[Data records]
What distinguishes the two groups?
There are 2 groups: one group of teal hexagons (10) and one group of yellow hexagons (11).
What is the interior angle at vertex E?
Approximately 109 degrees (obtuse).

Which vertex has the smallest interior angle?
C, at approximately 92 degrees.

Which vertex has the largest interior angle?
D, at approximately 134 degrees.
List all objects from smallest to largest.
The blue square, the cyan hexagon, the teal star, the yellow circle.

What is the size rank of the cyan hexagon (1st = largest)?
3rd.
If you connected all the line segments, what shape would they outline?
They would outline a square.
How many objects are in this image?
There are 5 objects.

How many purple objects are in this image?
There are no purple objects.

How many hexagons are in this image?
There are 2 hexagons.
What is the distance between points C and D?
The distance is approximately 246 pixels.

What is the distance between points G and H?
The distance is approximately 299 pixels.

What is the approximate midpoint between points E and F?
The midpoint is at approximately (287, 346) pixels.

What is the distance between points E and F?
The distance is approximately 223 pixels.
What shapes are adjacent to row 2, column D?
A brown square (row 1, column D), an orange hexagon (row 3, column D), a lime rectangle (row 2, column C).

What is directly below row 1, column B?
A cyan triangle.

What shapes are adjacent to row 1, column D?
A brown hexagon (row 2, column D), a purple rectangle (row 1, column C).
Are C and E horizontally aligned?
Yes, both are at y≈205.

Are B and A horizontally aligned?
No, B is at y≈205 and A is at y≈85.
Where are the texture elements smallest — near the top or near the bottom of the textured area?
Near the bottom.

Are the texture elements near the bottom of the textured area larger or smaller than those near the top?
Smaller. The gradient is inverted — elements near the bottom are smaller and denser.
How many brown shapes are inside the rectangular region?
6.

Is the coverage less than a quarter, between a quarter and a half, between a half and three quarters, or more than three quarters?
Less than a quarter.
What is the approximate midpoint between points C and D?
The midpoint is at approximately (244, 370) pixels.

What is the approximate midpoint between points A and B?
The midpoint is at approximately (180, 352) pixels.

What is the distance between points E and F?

• [What you will do] Your task is to return the full listing exactly as it was given.

• [Reply]
What distinguishes the two groups?
There are 2 groups: one group of teal hexagons (10) and one group of yellow hexagons (11).
What is the interior angle at vertex E?
Approximately 109 degrees (obtuse).

Which vertex has the smallest interior angle?
C, at approximately 92 degrees.

Which vertex has the largest interior angle?
D, at approximately 134 degrees.
List all objects from smallest to largest.
The blue square, the cyan hexagon, the teal star, the yellow circle.

What is the size rank of the cyan hexagon (1st = largest)?
3rd.
If you connected all the line segments, what shape would they outline?
They would outline a square.
How many objects are in this image?
There are 5 objects.

How many purple objects are in this image?
There are no purple objects.

How many hexagons are in this image?
There are 2 hexagons.
What is the distance between points C and D?
The distance is approximately 246 pixels.

What is the distance between points G and H?
The distance is approximately 299 pixels.

What is the approximate midpoint between points E and F?
The midpoint is at approximately (287, 346) pixels.

What is the distance between points E and F?
The distance is approximately 223 pixels.
What shapes are adjacent to row 2, column D?
A brown square (row 1, column D), an orange hexagon (row 3, column D), a lime rectangle (row 2, column C).

What is directly below row 1, column B?
A cyan triangle.

What shapes are adjacent to row 1, column D?
A brown hexagon (row 2, column D), a purple rectangle (row 1, column C).
Are C and E horizontally aligned?
Yes, both are at y≈205.

Are B and A horizontally aligned?
No, B is at y≈205 and A is at y≈85.
Where are the texture elements smallest — near the top or near the bottom of the textured area?
Near the bottom.

Are the texture elements near the bottom of the textured area larger or smaller than those near the top?
Smaller. The gradient is inverted — elements near the bottom are smaller and denser.
How many brown shapes are inside the rectangular region?
6.

Is the coverage less than a quarter, between a quarter and a half, between a half and three quarters, or more than three quarters?
Less than a quarter.
What is the approximate midpoint between points C and D?
The midpoint is at approximately (244, 370) pixels.

What is the approximate midpoint between points A and B?
The midpoint is at approximately (180, 352) pixels.

What is the distance between points E and F?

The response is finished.